» **STATED PROBLEM**:
You are to retype all of the data exactly as it appears.

(Geometry dataset question entries)
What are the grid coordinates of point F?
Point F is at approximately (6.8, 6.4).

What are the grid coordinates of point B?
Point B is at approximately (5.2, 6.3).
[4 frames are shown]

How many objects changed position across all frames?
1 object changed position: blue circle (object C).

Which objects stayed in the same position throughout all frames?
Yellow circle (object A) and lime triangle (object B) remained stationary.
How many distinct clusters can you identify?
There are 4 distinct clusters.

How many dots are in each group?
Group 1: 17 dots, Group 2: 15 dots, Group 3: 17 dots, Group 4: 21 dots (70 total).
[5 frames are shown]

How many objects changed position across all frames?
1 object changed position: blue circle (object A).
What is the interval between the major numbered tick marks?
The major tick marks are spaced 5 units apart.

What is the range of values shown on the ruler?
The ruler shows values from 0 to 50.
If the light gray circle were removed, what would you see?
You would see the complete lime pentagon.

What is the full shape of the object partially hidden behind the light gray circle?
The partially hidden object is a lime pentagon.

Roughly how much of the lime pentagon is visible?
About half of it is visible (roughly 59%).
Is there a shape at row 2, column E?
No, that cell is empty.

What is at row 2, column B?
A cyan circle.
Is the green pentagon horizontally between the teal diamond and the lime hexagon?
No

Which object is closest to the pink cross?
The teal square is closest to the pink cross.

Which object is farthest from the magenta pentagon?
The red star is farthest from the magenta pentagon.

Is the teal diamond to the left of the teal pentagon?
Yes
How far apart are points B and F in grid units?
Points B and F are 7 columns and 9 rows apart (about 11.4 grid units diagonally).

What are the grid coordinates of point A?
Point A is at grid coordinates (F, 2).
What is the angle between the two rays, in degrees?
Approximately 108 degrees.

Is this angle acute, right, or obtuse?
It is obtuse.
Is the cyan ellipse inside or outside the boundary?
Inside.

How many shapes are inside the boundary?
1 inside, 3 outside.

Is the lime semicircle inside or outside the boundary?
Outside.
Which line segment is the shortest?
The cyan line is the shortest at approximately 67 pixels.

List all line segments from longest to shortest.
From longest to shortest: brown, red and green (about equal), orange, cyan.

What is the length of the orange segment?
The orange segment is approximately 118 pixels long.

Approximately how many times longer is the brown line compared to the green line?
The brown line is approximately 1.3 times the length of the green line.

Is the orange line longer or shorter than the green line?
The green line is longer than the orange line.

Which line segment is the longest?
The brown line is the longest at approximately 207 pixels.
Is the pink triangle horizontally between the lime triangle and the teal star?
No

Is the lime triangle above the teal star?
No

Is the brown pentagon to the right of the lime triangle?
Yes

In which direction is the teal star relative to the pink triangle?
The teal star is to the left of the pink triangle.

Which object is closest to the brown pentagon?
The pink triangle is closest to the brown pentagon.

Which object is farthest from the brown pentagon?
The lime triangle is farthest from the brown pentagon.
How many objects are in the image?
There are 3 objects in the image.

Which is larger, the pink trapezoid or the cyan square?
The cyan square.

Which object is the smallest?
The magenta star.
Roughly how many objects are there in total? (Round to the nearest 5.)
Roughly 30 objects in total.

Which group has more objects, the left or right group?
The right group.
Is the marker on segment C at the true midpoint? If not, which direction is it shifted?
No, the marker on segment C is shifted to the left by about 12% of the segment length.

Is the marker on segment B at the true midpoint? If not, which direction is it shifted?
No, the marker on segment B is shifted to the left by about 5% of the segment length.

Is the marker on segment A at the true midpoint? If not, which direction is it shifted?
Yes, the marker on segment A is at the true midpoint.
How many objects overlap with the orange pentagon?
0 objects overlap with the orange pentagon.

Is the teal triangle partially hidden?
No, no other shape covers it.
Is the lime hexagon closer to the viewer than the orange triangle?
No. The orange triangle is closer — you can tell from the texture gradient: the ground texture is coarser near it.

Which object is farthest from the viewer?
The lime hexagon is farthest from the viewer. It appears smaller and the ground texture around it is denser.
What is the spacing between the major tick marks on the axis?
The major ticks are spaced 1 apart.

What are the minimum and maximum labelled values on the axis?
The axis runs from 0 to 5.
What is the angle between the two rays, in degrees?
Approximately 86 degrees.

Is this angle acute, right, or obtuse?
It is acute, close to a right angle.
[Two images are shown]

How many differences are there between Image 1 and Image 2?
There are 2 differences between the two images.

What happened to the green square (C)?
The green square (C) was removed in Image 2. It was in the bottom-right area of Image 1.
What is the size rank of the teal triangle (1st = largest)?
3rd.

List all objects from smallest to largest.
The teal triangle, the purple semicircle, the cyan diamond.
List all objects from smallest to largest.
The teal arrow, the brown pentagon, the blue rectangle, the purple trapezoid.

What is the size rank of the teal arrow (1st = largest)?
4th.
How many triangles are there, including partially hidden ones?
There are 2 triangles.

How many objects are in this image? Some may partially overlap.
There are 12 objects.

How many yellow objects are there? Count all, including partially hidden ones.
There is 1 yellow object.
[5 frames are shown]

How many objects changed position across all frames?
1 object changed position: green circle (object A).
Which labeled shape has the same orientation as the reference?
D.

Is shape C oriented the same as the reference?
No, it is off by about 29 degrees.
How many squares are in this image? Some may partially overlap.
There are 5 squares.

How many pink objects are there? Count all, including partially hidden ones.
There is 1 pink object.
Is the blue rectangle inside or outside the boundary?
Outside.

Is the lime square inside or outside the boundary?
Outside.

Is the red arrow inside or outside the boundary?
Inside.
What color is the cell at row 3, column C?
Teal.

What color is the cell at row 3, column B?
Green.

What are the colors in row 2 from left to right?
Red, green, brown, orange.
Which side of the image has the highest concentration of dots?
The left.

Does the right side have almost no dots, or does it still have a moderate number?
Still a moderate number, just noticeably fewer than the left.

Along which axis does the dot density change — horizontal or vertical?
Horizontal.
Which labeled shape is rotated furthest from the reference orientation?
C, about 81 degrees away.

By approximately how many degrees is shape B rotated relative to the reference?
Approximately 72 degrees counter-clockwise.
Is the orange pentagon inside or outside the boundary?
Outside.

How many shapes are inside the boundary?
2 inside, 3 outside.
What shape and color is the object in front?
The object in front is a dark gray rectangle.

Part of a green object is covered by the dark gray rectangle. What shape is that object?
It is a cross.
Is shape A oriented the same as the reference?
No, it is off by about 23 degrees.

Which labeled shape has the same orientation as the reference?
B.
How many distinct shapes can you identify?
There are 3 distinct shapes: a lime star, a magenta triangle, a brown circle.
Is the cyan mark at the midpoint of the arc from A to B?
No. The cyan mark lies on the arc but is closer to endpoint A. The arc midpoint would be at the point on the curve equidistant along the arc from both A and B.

» **EXERCISE SOLUTION**:
What are the grid coordinates of point F?
Point F is at approximately (6.8, 6.4).

What are the grid coordinates of point B?
Point B is at approximately (5.2, 6.3).
[4 frames are shown]

How many objects changed position across all frames?
1 object changed position: blue circle (object C).

Which objects stayed in the same position throughout all frames?
Yellow circle (object A) and lime triangle (object B) remained stationary.
How many distinct clusters can you identify?
There are 4 distinct clusters.

How many dots are in each group?
Group 1: 17 dots, Group 2: 15 dots, Group 3: 17 dots, Group 4: 21 dots (70 total).
[5 frames are shown]

How many objects changed position across all frames?
1 object changed position: blue circle (object A).
What is the interval between the major numbered tick marks?
The major tick marks are spaced 5 units apart.

What is the range of values shown on the ruler?
The ruler shows values from 0 to 50.
If the light gray circle were removed, what would you see?
You would see the complete lime pentagon.

What is the full shape of the object partially hidden behind the light gray circle?
The partially hidden object is a lime pentagon.

Roughly how much of the lime pentagon is visible?
About half of it is visible (roughly 59%).
Is there a shape at row 2, column E?
No, that cell is empty.

What is at row 2, column B?
A cyan circle.
Is the green pentagon horizontally between the teal diamond and the lime hexagon?
No

Which object is closest to the pink cross?
The teal square is closest to the pink cross.

Which object is farthest from the magenta pentagon?
The red star is farthest from the magenta pentagon.

Is the teal diamond to the left of the teal pentagon?
Yes
How far apart are points B and F in grid units?
Points B and F are 7 columns and 9 rows apart (about 11.4 grid units diagonally).

What are the grid coordinates of point A?
Point A is at grid coordinates (F, 2).
What is the angle between the two rays, in degrees?
Approximately 108 degrees.

Is this angle acute, right, or obtuse?
It is obtuse.
Is the cyan ellipse inside or outside the boundary?
Inside.

How many shapes are inside the boundary?
1 inside, 3 outside.

Is the lime semicircle inside or outside the boundary?
Outside.
Which line segment is the shortest?
The cyan line is the shortest at approximately 67 pixels.

List all line segments from longest to shortest.
From longest to shortest: brown, red and green (about equal), orange, cyan.

What is the length of the orange segment?
The orange segment is approximately 118 pixels long.

Approximately how many times longer is the brown line compared to the green line?
The brown line is approximately 1.3 times the length of the green line.

Is the orange line longer or shorter than the green line?
The green line is longer than the orange line.

Which line segment is the longest?
The brown line is the longest at approximately 207 pixels.
Is the pink triangle horizontally between the lime triangle and the teal star?
No

Is the lime triangle above the teal star?
No

Is the brown pentagon to the right of the lime triangle?
Yes

In which direction is the teal star relative to the pink triangle?
The teal star is to the left of the pink triangle.

Which object is closest to the brown pentagon?
The pink triangle is closest to the brown pentagon.

Which object is farthest from the brown pentagon?
The lime triangle is farthest from the brown pentagon.
How many objects are in the image?
There are 3 objects in the image.

Which is larger, the pink trapezoid or the cyan square?
The cyan square.

Which object is the smallest?
The magenta star.
Roughly how many objects are there in total? (Round to the nearest 5.)
Roughly 30 objects in total.

Which group has more objects, the left or right group?
The right group.
Is the marker on segment C at the true midpoint? If not, which direction is it shifted?
No, the marker on segment C is shifted to the left by about 12% of the segment length.

Is the marker on segment B at the true midpoint? If not, which direction is it shifted?
No, the marker on segment B is shifted to the left by about 5% of the segment length.

Is the marker on segment A at the true midpoint? If not, which direction is it shifted?
Yes, the marker on segment A is at the true midpoint.
How many objects overlap with the orange pentagon?
0 objects overlap with the orange pentagon.

Is the teal triangle partially hidden?
No, no other shape covers it.
Is the lime hexagon closer to the viewer than the orange triangle?
No. The orange triangle is closer — you can tell from the texture gradient: the ground texture is coarser near it.

Which object is farthest from the viewer?
The lime hexagon is farthest from the viewer. It appears smaller and the ground texture around it is denser.
What is the spacing between the major tick marks on the axis?
The major ticks are spaced 1 apart.

What are the minimum and maximum labelled values on the axis?
The axis runs from 0 to 5.
What is the angle between the two rays, in degrees?
Approximately 86 degrees.

Is this angle acute, right, or obtuse?
It is acute, close to a right angle.
[Two images are shown]

How many differences are there between Image 1 and Image 2?
There are 2 differences between the two images.

What happened to the green square (C)?
The green square (C) was removed in Image 2. It was in the bottom-right area of Image 1.
What is the size rank of the teal triangle (1st = largest)?
3rd.

List all objects from smallest to largest.
The teal triangle, the purple semicircle, the cyan diamond.
List all objects from smallest to largest.
The teal arrow, the brown pentagon, the blue rectangle, the purple trapezoid.

What is the size rank of the teal arrow (1st = largest)?
4th.
How many triangles are there, including partially hidden ones?
There are 2 triangles.

How many objects are in this image? Some may partially overlap.
There are 12 objects.

How many yellow objects are there? Count all, including partially hidden ones.
There is 1 yellow object.
[5 frames are shown]

How many objects changed position across all frames?
1 object changed position: green circle (object A).
Which labeled shape has the same orientation as the reference?
D.

Is shape C oriented the same as the reference?
No, it is off by about 29 degrees.
How many squares are in this image? Some may partially overlap.
There are 5 squares.

How many pink objects are there? Count all, including partially hidden ones.
There is 1 pink object.
Is the blue rectangle inside or outside the boundary?
Outside.

Is the lime square inside or outside the boundary?
Outside.

Is the red arrow inside or outside the boundary?
Inside.
What color is the cell at row 3, column C?
Teal.

What color is the cell at row 3, column B?
Green.

What are the colors in row 2 from left to right?
Red, green, brown, orange.
Which side of the image has the highest concentration of dots?
The left.

Does the right side have almost no dots, or does it still have a moderate number?
Still a moderate number, just noticeably fewer than the left.

Along which axis does the dot density change — horizontal or vertical?
Horizontal.
Which labeled shape is rotated furthest from the reference orientation?
C, about 81 degrees away.

By approximately how many degrees is shape B rotated relative to the reference?
Approximately 72 degrees counter-clockwise.
Is the orange pentagon inside or outside the boundary?
Outside.

How many shapes are inside the boundary?
2 inside, 3 outside.
What shape and color is the object in front?
The object in front is a dark gray rectangle.

Part of a green object is covered by the dark gray rectangle. What shape is that object?
It is a cross.
Is shape A oriented the same as the reference?
No, it is off by about 23 degrees.

Which labeled shape has the same orientation as the reference?
B.
How many distinct shapes can you identify?
There are 3 distinct shapes: a lime star, a magenta triangle, a brown circle.
Is the cyan mark at the midpoint of the arc from A to B?
No. The cyan mark lies on the arc but is closer to endpoint A. The arc midpoint would be at the point on the curve equidistant along the arc from both A and B.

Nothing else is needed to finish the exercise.